------ Data supplied

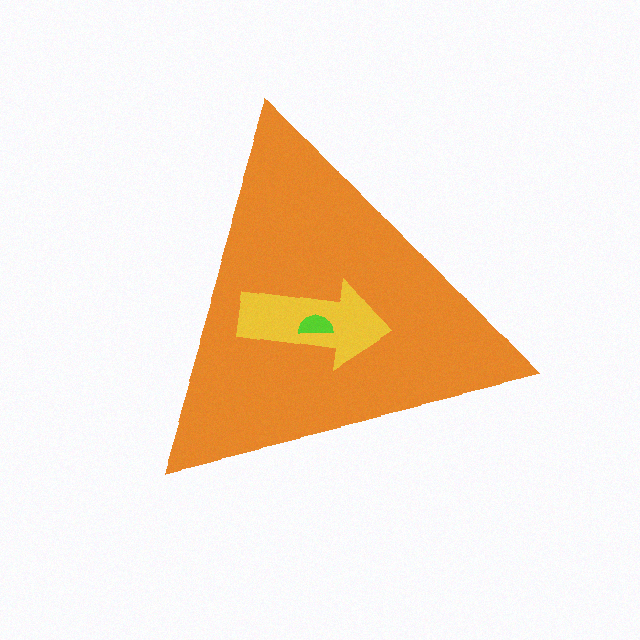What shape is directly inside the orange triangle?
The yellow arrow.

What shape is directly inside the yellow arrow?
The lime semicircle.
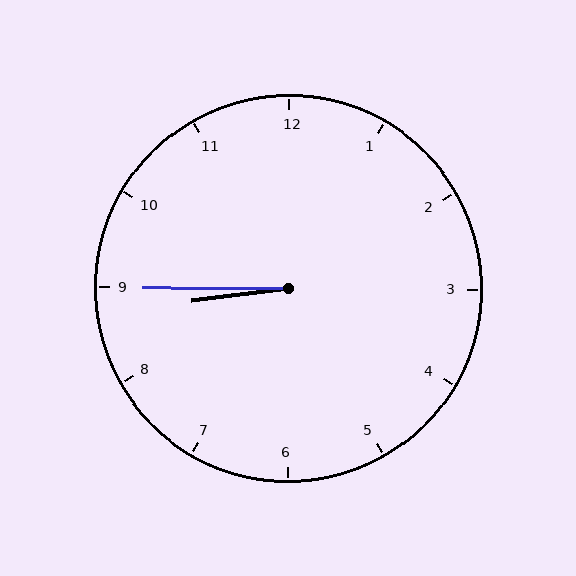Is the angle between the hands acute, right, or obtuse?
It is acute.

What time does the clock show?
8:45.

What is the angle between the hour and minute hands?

------------

**Problem description:**
Find the line that contains "What time does the clock show?". Repeat it and every line after it, exactly as written, up to and including the last line of the records above.

**Task output:**
What time does the clock show?
8:45.

What is the angle between the hour and minute hands?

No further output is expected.